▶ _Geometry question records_

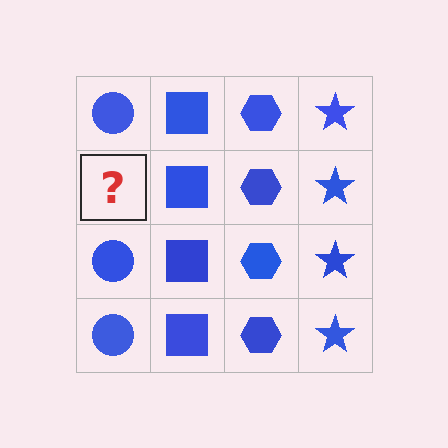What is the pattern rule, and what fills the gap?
The rule is that each column has a consistent shape. The gap should be filled with a blue circle.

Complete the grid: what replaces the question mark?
The question mark should be replaced with a blue circle.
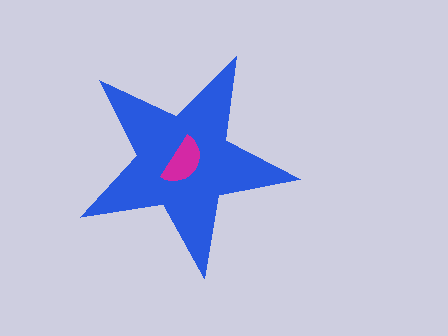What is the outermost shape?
The blue star.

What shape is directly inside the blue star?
The magenta semicircle.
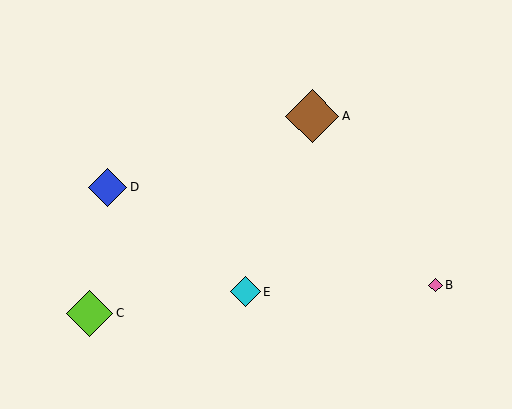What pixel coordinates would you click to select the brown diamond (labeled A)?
Click at (312, 116) to select the brown diamond A.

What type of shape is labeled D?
Shape D is a blue diamond.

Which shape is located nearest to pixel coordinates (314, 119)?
The brown diamond (labeled A) at (312, 116) is nearest to that location.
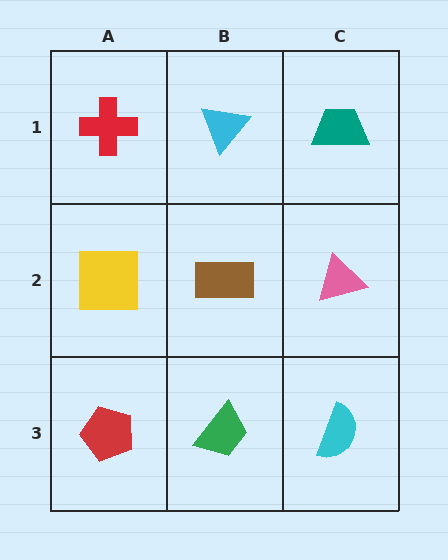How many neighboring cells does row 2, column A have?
3.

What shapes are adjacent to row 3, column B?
A brown rectangle (row 2, column B), a red pentagon (row 3, column A), a cyan semicircle (row 3, column C).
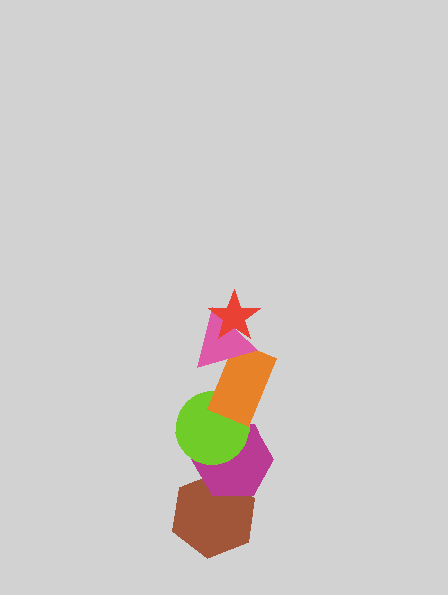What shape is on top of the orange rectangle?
The pink triangle is on top of the orange rectangle.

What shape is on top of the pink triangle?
The red star is on top of the pink triangle.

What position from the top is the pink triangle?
The pink triangle is 2nd from the top.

▶ _EXERCISE INSTRUCTIONS_
Once the pictures are removed, print all the remaining data exactly as it stands.

▶ _ANSWER BELOW_
What is the pattern rule, and what fills the gap?
The rule is that each column has a consistent shape. The gap should be filled with a blue circle.

Complete the grid: what replaces the question mark?
The question mark should be replaced with a blue circle.
What is the outermost shape?
The blue star.

What shape is directly inside the blue star?
The magenta semicircle.
What pixel coordinates would you click to select the brown diamond (labeled A)?
Click at (312, 116) to select the brown diamond A.

What type of shape is labeled D?
Shape D is a blue diamond.

Which shape is located nearest to pixel coordinates (314, 119)?
The brown diamond (labeled A) at (312, 116) is nearest to that location.
How many neighboring cells does row 2, column A have?
3.

What shapes are adjacent to row 3, column B?
A brown rectangle (row 2, column B), a red pentagon (row 3, column A), a cyan semicircle (row 3, column C).
What shape is on top of the orange rectangle?
The pink triangle is on top of the orange rectangle.

What shape is on top of the pink triangle?
The red star is on top of the pink triangle.

What position from the top is the pink triangle?
The pink triangle is 2nd from the top.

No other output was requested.